-- Recorded information follows --

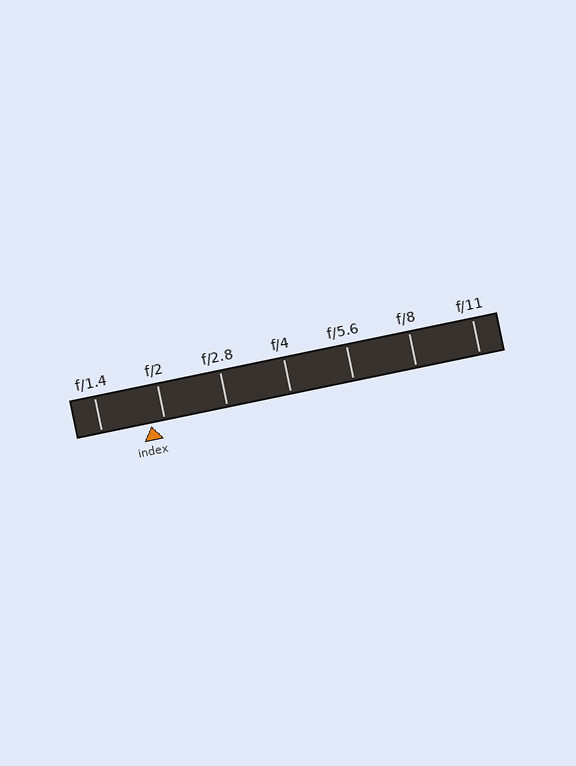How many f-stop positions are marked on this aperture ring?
There are 7 f-stop positions marked.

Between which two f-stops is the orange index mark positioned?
The index mark is between f/1.4 and f/2.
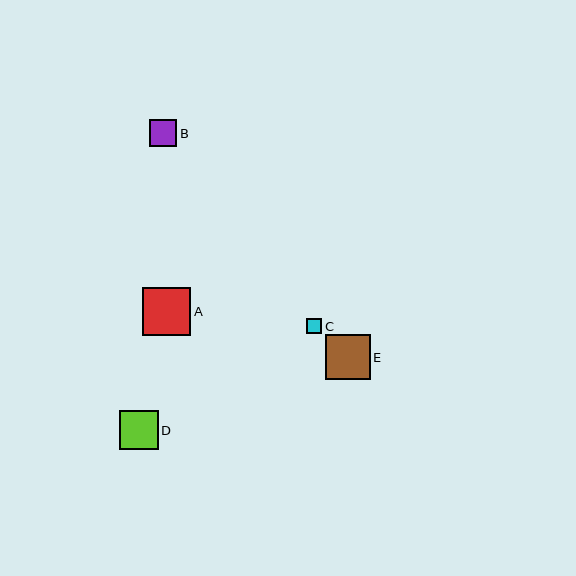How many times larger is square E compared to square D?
Square E is approximately 1.2 times the size of square D.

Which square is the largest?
Square A is the largest with a size of approximately 49 pixels.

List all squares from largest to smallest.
From largest to smallest: A, E, D, B, C.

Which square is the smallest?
Square C is the smallest with a size of approximately 16 pixels.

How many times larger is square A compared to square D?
Square A is approximately 1.3 times the size of square D.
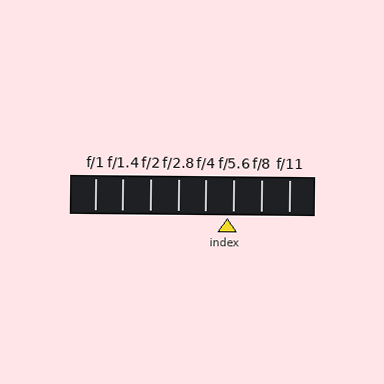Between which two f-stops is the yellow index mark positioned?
The index mark is between f/4 and f/5.6.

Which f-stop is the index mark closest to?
The index mark is closest to f/5.6.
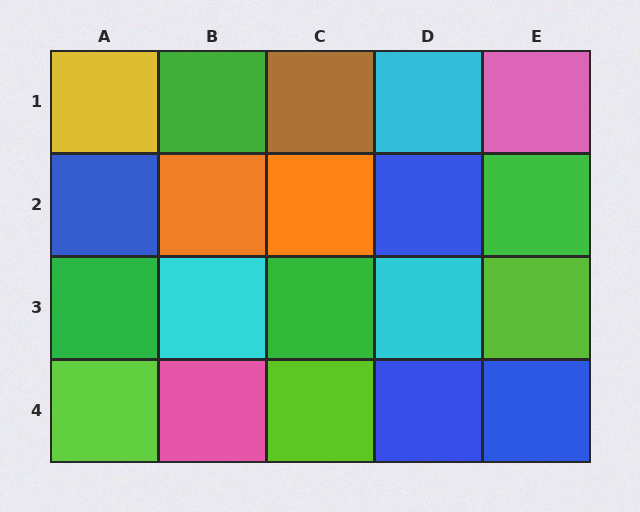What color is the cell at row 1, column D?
Cyan.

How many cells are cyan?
3 cells are cyan.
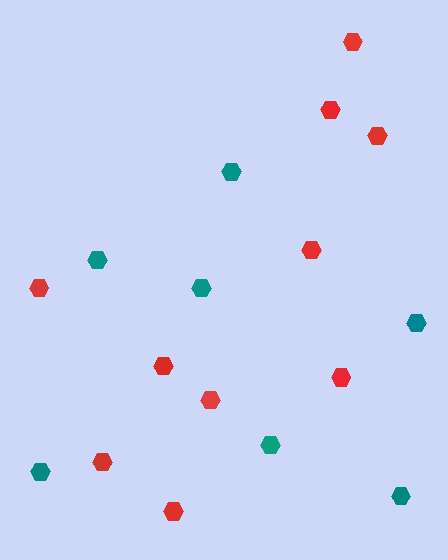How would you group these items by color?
There are 2 groups: one group of teal hexagons (7) and one group of red hexagons (10).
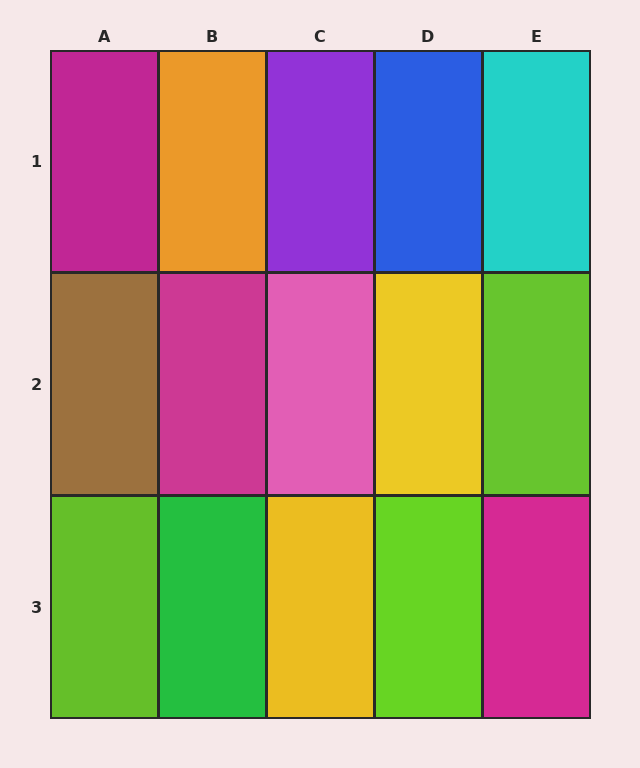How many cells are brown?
1 cell is brown.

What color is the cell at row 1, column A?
Magenta.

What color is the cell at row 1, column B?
Orange.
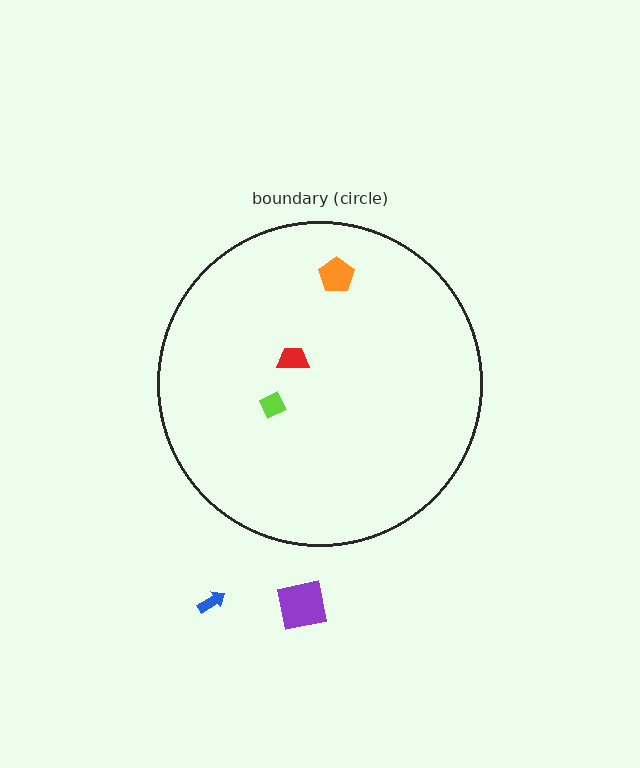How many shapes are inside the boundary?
3 inside, 2 outside.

-- Recorded information concluded --

**Work request**:
Without the pictures, set down every entry exactly.

**Exercise response**:
How many f-stop positions are marked on this aperture ring?
There are 7 f-stop positions marked.

Between which two f-stops is the orange index mark positioned?
The index mark is between f/1.4 and f/2.
How many times larger is square E compared to square D?
Square E is approximately 1.2 times the size of square D.

Which square is the largest?
Square A is the largest with a size of approximately 49 pixels.

List all squares from largest to smallest.
From largest to smallest: A, E, D, B, C.

Which square is the smallest?
Square C is the smallest with a size of approximately 16 pixels.

How many times larger is square A compared to square D?
Square A is approximately 1.3 times the size of square D.
Between which two f-stops is the yellow index mark positioned?
The index mark is between f/4 and f/5.6.

Which f-stop is the index mark closest to?
The index mark is closest to f/5.6.
What color is the cell at row 1, column D?
Cyan.

How many cells are cyan?
3 cells are cyan.
How would you group these items by color?
There are 2 groups: one group of teal hexagons (7) and one group of red hexagons (10).
How many cells are brown?
1 cell is brown.

What color is the cell at row 1, column A?
Magenta.

What color is the cell at row 1, column B?
Orange.
How many shapes are inside the boundary?
3 inside, 2 outside.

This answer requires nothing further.